INSTRUCTIONS FOR THE TASK:
Leave out every picture, then transcribe the rest of the listing exactly.

MATERIAL FOR THIS EXERCISE:
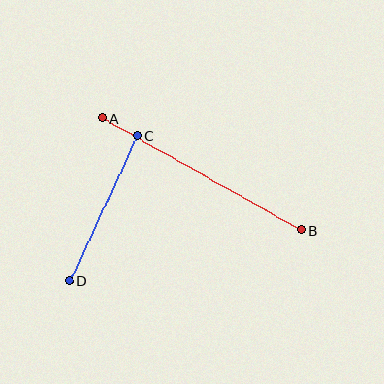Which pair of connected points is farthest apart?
Points A and B are farthest apart.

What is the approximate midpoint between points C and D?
The midpoint is at approximately (103, 208) pixels.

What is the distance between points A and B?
The distance is approximately 228 pixels.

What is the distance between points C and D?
The distance is approximately 160 pixels.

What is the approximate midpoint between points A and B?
The midpoint is at approximately (202, 174) pixels.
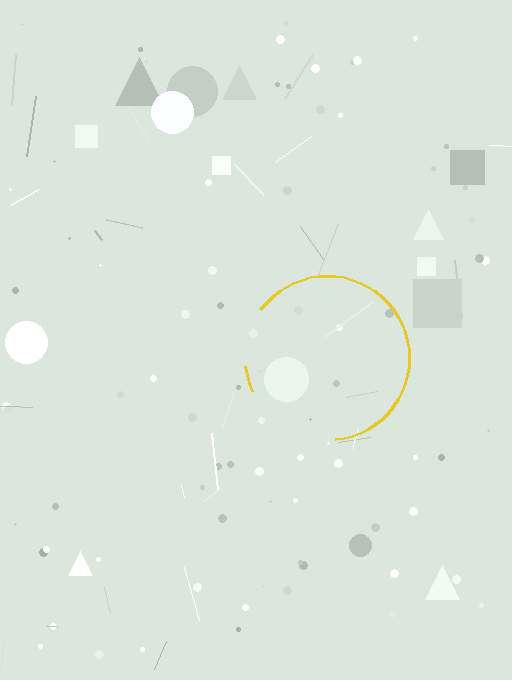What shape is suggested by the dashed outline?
The dashed outline suggests a circle.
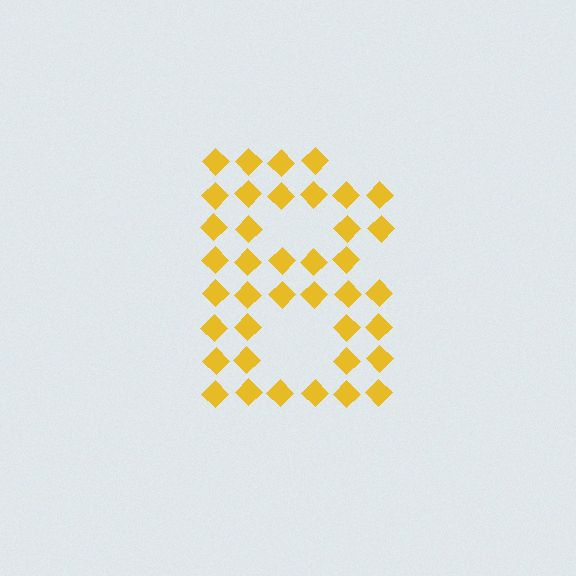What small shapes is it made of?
It is made of small diamonds.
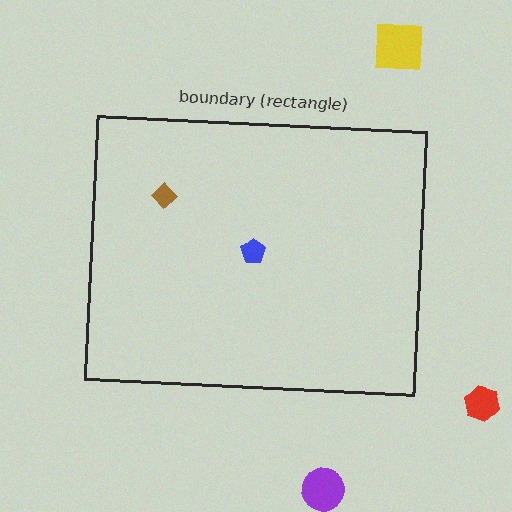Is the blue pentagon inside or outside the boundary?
Inside.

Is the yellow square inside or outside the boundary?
Outside.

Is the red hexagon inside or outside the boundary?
Outside.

THE ANSWER:
Which pair of connected points is farthest apart?
Points A and B are farthest apart.

What is the approximate midpoint between points C and D?
The midpoint is at approximately (103, 208) pixels.

What is the distance between points A and B?
The distance is approximately 228 pixels.

What is the distance between points C and D?
The distance is approximately 160 pixels.

What is the approximate midpoint between points A and B?
The midpoint is at approximately (202, 174) pixels.
What shape is suggested by the dashed outline?
The dashed outline suggests a circle.
What small shapes is it made of?
It is made of small diamonds.
Is the blue pentagon inside or outside the boundary?
Inside.

Is the yellow square inside or outside the boundary?
Outside.

Is the red hexagon inside or outside the boundary?
Outside.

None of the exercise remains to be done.